> **Recorded information**
————

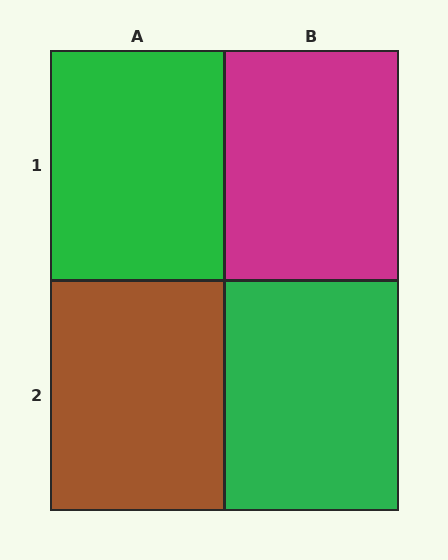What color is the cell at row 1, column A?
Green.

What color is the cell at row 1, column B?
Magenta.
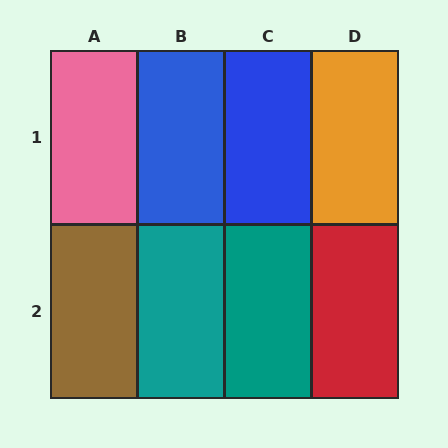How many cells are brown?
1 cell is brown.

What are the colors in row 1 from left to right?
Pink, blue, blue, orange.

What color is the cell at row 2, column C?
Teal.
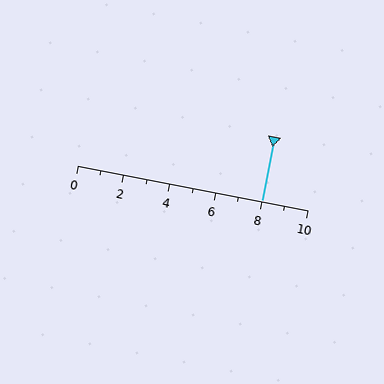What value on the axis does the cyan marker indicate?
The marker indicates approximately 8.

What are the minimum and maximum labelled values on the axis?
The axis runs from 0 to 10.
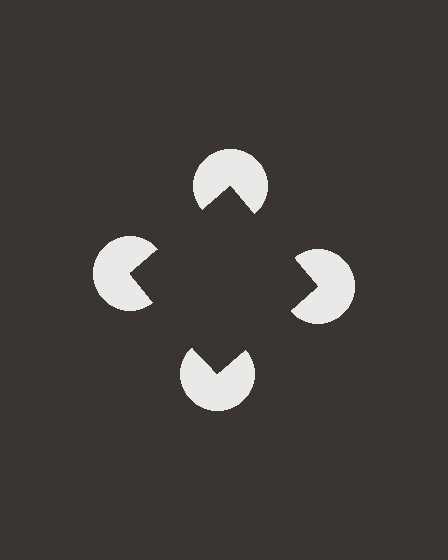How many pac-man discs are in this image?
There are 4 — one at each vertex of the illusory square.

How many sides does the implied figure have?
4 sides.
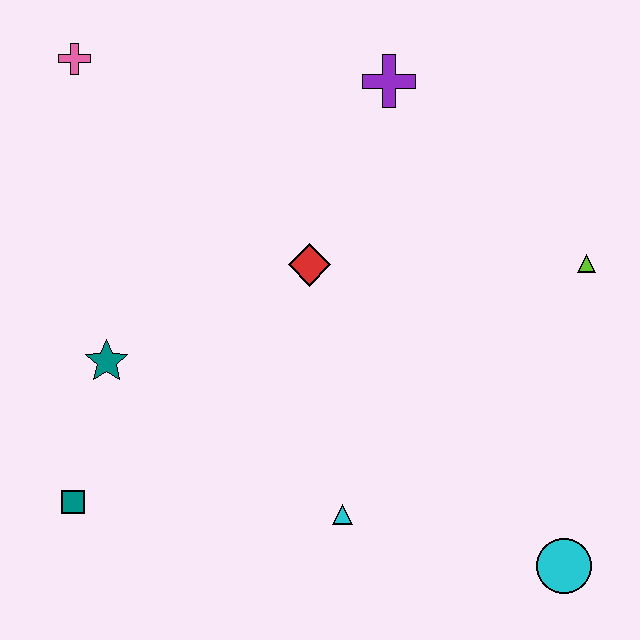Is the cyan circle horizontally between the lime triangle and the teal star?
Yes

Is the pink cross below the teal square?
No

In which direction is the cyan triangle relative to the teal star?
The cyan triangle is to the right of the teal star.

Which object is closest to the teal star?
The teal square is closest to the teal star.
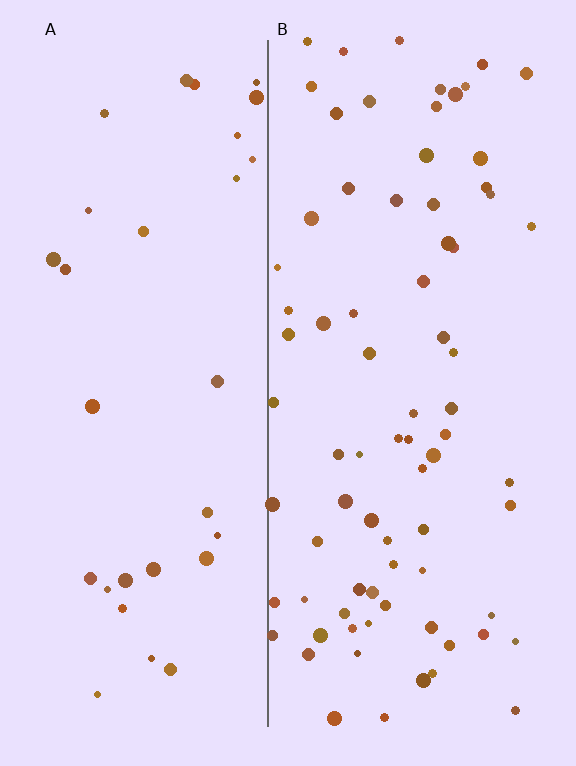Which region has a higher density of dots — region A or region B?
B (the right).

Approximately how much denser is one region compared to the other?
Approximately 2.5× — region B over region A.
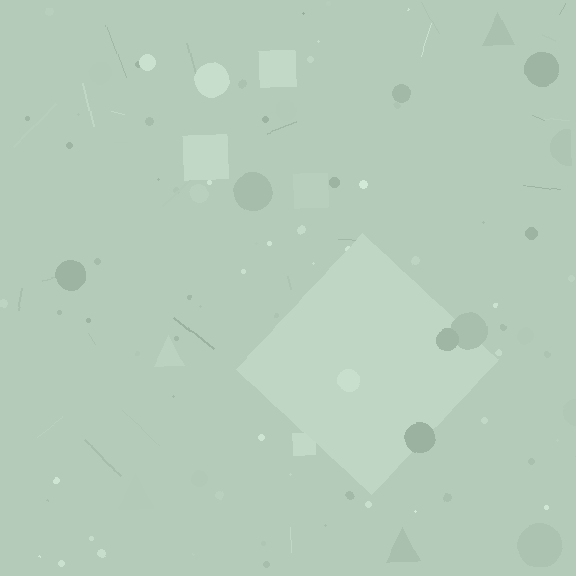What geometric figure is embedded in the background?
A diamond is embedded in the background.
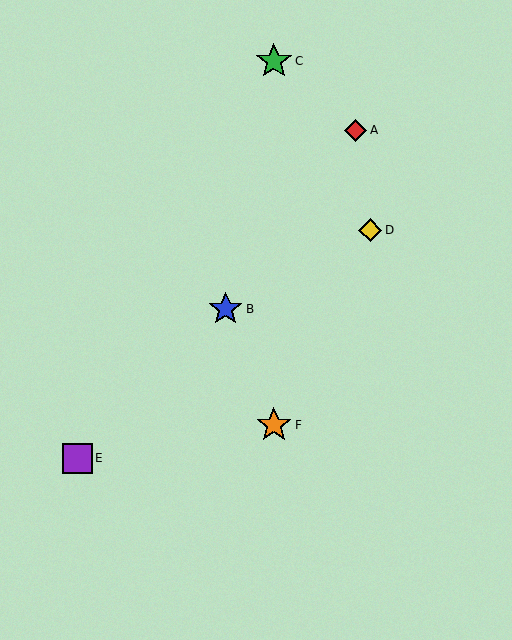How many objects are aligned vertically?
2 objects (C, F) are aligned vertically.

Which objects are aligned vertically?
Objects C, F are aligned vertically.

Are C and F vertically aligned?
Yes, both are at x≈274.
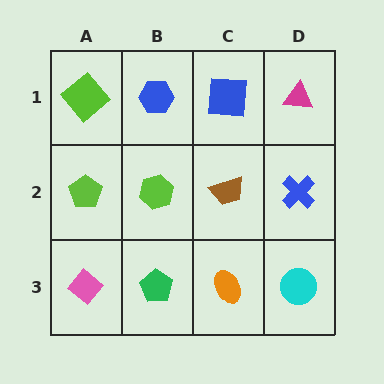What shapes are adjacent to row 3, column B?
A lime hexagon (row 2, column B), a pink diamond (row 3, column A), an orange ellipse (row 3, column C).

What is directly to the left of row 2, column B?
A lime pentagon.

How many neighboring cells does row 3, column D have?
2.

————

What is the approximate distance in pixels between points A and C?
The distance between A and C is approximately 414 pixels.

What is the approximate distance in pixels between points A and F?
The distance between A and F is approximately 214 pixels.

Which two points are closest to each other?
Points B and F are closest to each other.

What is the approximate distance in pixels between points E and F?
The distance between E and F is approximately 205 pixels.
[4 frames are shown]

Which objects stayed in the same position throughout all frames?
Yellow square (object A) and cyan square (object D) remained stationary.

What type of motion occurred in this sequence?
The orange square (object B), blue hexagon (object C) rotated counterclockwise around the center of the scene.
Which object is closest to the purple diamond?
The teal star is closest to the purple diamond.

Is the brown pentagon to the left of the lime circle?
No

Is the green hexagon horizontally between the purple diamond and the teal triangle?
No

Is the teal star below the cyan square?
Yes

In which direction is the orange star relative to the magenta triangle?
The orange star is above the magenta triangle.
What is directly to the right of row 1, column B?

————

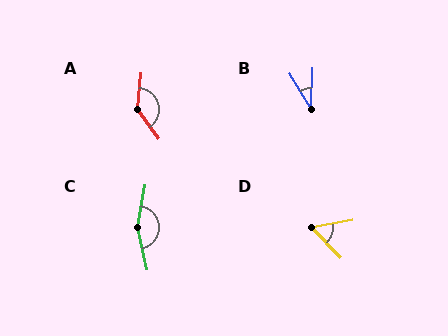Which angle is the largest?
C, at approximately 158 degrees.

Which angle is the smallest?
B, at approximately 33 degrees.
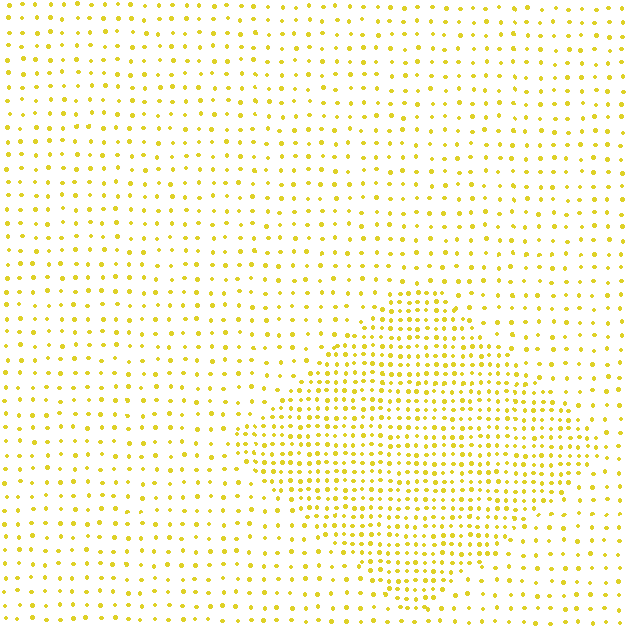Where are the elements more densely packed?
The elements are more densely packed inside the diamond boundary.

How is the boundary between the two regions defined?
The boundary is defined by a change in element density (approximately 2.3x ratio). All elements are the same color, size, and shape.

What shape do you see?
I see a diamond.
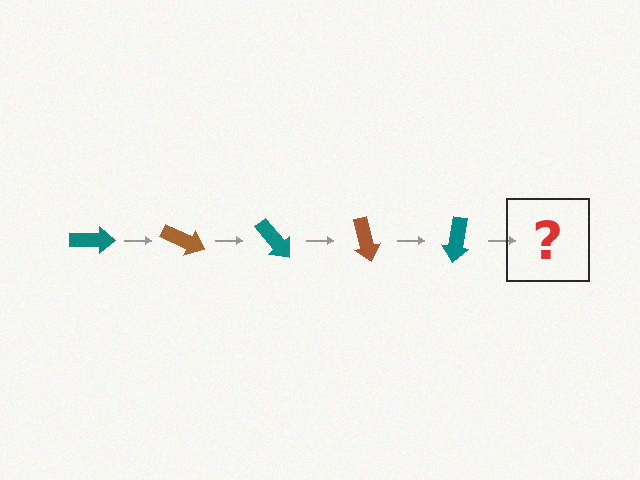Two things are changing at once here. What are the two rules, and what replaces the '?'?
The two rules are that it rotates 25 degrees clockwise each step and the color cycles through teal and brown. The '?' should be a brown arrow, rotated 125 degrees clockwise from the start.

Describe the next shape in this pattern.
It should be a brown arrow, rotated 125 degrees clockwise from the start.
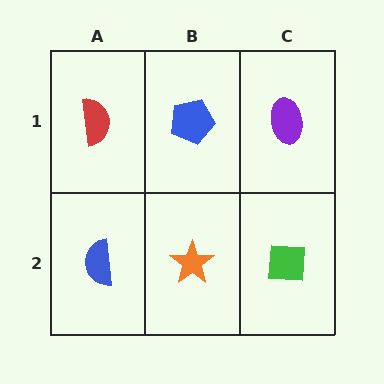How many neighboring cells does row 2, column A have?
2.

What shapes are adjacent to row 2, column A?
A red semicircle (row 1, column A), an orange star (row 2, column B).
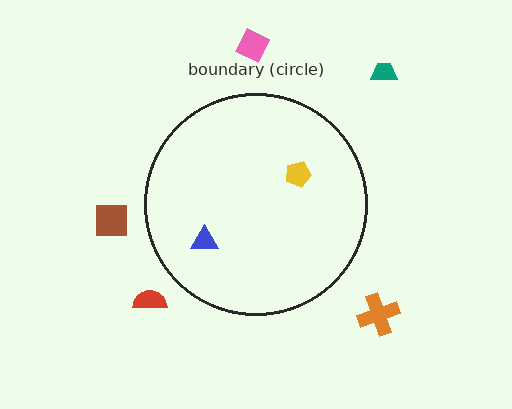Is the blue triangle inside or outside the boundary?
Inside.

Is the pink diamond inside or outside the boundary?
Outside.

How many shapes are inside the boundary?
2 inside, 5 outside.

————

> **Task objective**
Each line above from the one with "Is the brown" up to and including the one with "What is directly to the right" must be set down exactly, and no line outside that span may appear.

> **Expected answer**
Is the brown pentagon to the left of the lime circle?
No

Is the green hexagon horizontally between the purple diamond and the teal triangle?
No

Is the teal star below the cyan square?
Yes

In which direction is the orange star relative to the magenta triangle?
The orange star is above the magenta triangle.
What is directly to the right of row 1, column B?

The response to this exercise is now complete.